| Record excerpts |
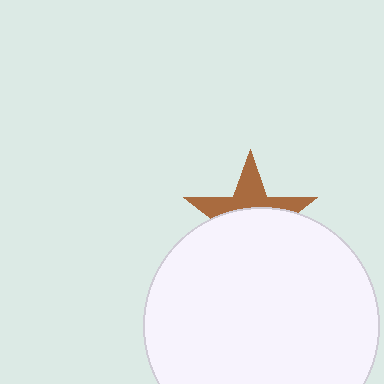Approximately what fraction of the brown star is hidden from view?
Roughly 60% of the brown star is hidden behind the white circle.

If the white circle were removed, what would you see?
You would see the complete brown star.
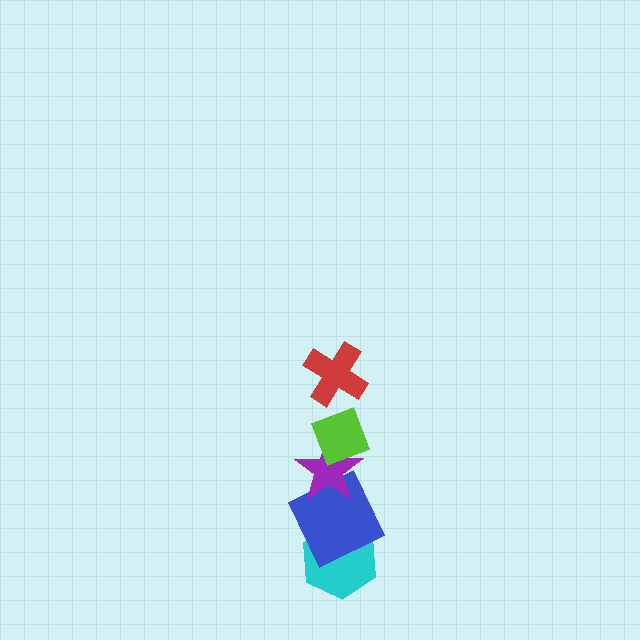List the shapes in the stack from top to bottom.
From top to bottom: the red cross, the lime diamond, the purple star, the blue square, the cyan hexagon.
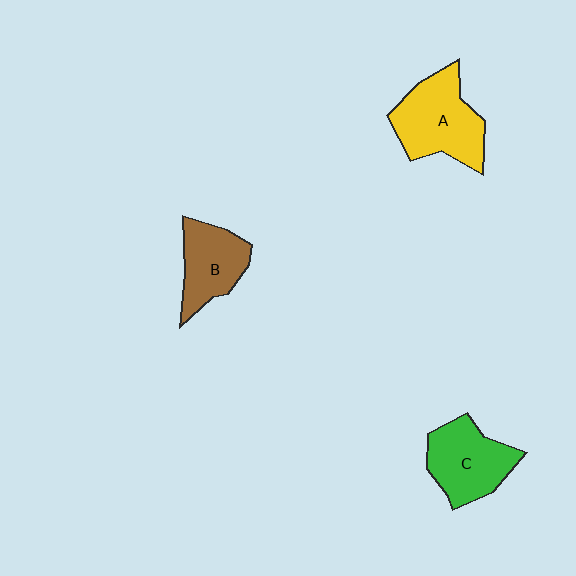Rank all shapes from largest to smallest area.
From largest to smallest: A (yellow), C (green), B (brown).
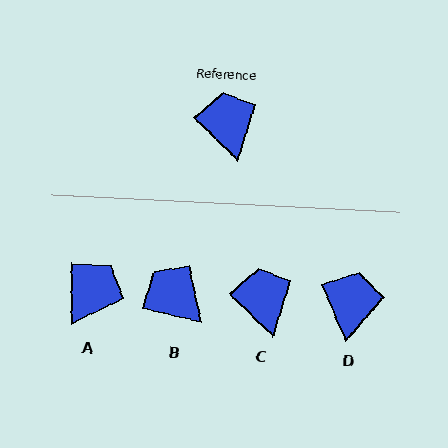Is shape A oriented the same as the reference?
No, it is off by about 46 degrees.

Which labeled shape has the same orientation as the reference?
C.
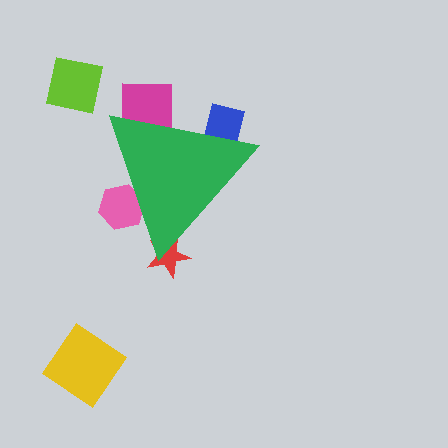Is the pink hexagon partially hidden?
Yes, the pink hexagon is partially hidden behind the green triangle.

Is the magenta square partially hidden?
Yes, the magenta square is partially hidden behind the green triangle.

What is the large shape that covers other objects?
A green triangle.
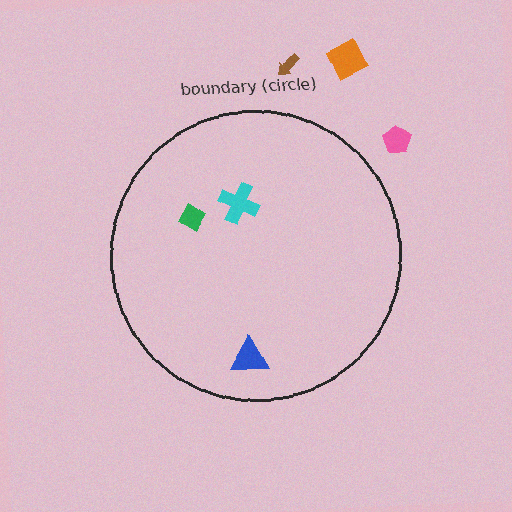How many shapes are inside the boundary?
3 inside, 3 outside.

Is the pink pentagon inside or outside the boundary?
Outside.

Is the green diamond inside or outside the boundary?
Inside.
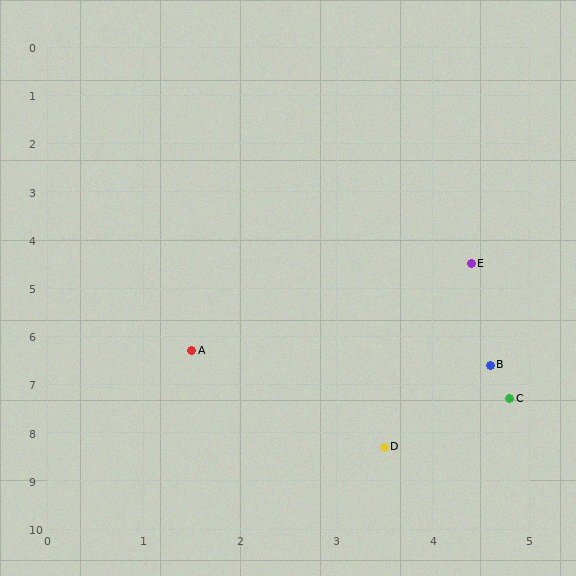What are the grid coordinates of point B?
Point B is at approximately (4.6, 6.6).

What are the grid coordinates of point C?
Point C is at approximately (4.8, 7.3).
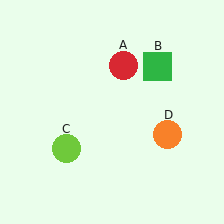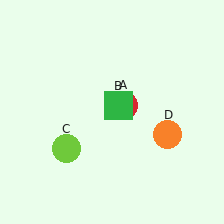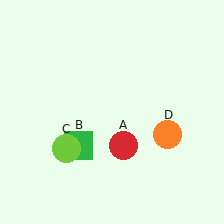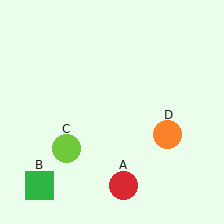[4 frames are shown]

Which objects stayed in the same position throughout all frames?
Lime circle (object C) and orange circle (object D) remained stationary.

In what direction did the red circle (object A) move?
The red circle (object A) moved down.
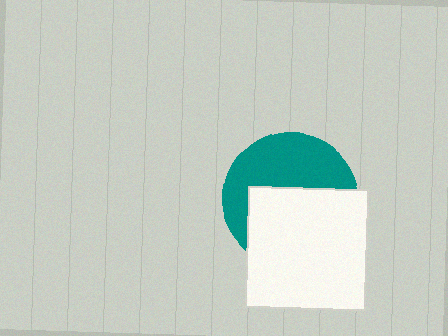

| Given request |
Starting at the line that holds "In what direction", repeat every line through the end of the listing exactly as written, skipping any picture.

| Written answer |
In what direction did the red circle (object A) move?
The red circle (object A) moved down.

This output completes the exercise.